Quote only the part that opens with the line containing "Which direction did the blue circle (B) move?" and closes with the line containing "If you connected". Keep both of those lines.

INPUT MATERIAL –
——————

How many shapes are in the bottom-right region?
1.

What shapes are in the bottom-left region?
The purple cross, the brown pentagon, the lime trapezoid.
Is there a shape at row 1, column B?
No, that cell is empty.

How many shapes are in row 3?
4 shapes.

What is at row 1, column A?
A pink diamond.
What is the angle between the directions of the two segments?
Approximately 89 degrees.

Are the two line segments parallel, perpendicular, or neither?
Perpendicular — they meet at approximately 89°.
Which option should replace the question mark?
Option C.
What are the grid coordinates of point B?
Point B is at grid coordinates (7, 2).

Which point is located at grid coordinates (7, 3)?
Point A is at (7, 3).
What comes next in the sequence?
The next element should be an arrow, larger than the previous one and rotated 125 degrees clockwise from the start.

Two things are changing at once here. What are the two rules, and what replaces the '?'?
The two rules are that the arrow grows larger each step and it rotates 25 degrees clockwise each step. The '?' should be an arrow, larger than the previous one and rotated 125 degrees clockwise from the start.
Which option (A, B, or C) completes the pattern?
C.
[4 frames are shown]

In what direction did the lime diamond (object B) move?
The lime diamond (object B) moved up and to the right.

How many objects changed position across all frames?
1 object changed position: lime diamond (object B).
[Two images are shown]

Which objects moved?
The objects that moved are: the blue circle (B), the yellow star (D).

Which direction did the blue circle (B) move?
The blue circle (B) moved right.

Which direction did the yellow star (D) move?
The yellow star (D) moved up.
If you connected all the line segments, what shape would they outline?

——————

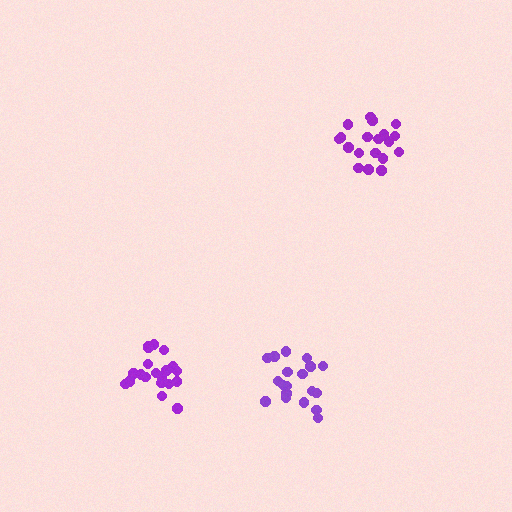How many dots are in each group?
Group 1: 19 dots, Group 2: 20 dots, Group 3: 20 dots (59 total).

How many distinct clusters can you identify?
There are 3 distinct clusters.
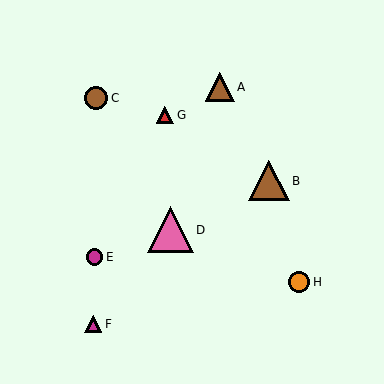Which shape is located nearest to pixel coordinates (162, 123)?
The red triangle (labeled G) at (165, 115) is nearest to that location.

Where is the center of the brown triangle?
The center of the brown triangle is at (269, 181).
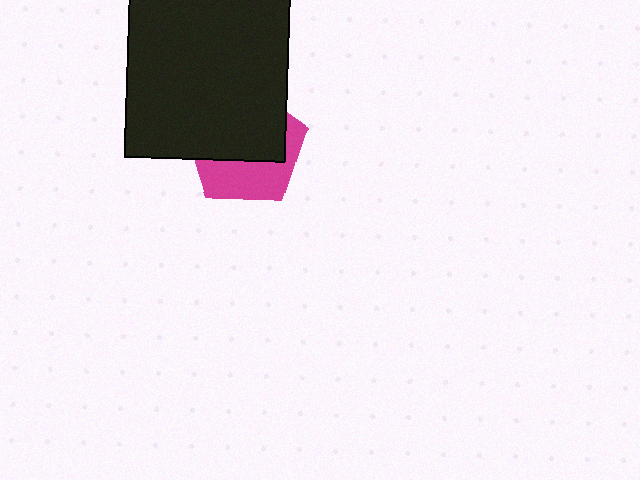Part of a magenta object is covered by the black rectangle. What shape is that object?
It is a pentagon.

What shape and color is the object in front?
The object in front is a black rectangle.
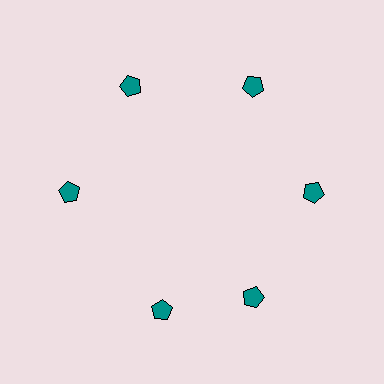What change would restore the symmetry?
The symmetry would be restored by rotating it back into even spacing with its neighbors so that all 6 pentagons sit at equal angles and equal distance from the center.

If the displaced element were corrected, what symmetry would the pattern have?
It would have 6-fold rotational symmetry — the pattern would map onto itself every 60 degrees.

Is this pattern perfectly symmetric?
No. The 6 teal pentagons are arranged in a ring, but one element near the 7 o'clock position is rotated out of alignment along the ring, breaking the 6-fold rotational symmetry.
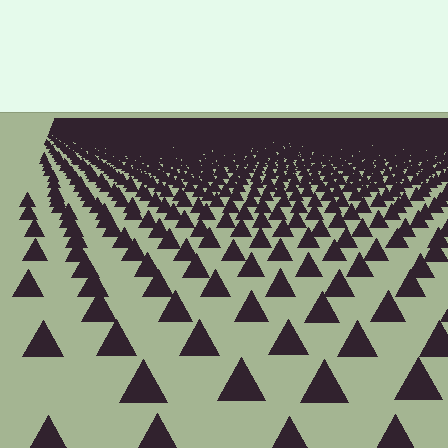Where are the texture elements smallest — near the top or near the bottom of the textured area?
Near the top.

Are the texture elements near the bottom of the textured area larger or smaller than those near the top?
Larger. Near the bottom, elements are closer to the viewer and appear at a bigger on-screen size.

——————

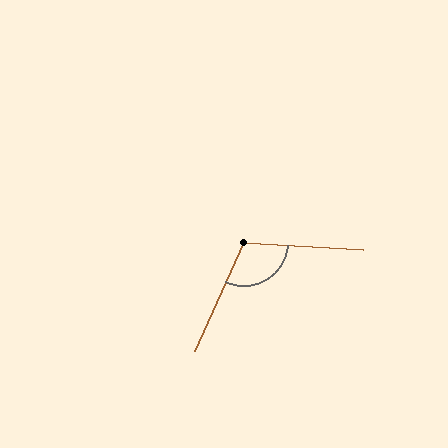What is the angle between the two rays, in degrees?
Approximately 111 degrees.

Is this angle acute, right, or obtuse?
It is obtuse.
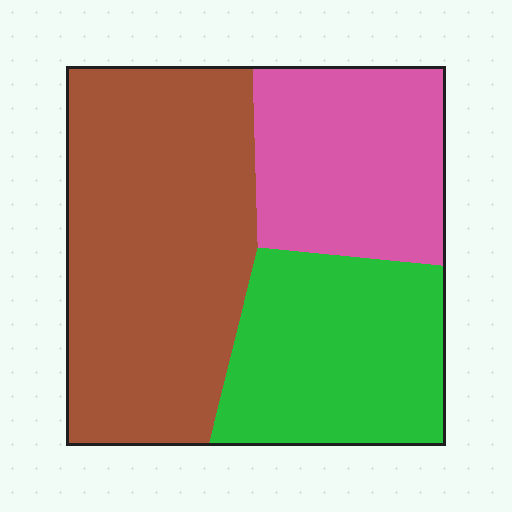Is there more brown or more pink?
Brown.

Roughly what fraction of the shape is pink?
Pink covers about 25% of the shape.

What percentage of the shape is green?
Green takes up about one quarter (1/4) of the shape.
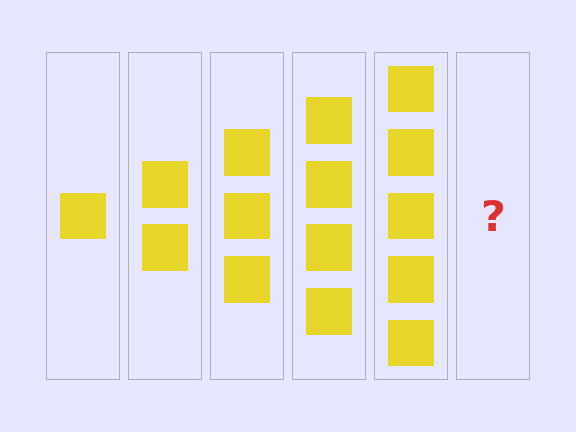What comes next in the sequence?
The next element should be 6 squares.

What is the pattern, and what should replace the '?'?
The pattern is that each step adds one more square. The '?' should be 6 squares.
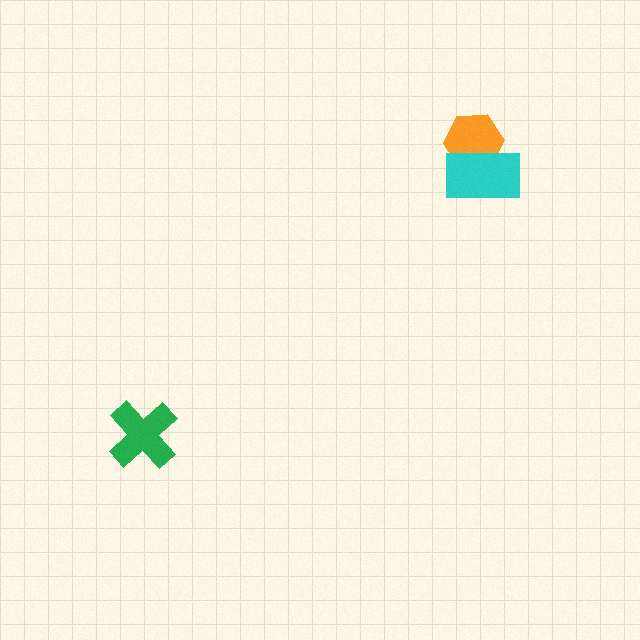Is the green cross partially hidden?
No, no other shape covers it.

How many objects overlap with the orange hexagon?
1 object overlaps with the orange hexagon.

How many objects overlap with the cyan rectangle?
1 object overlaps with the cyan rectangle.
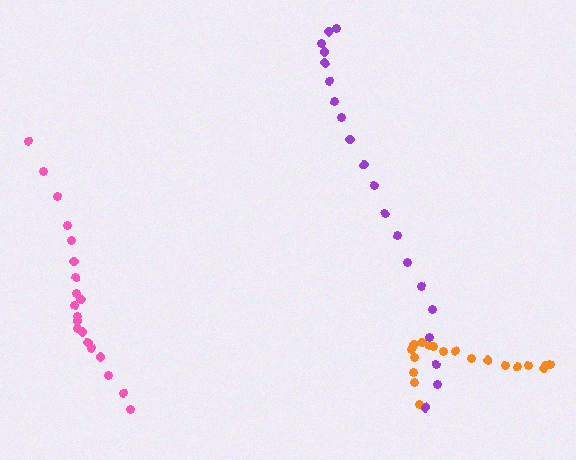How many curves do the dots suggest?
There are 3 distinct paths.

——————

FULL OUTPUT –
Which direction did the blue circle (B) move?
The blue circle (B) moved right.

Which direction did the yellow star (D) move?
The yellow star (D) moved up.
If you connected all the line segments, what shape would they outline?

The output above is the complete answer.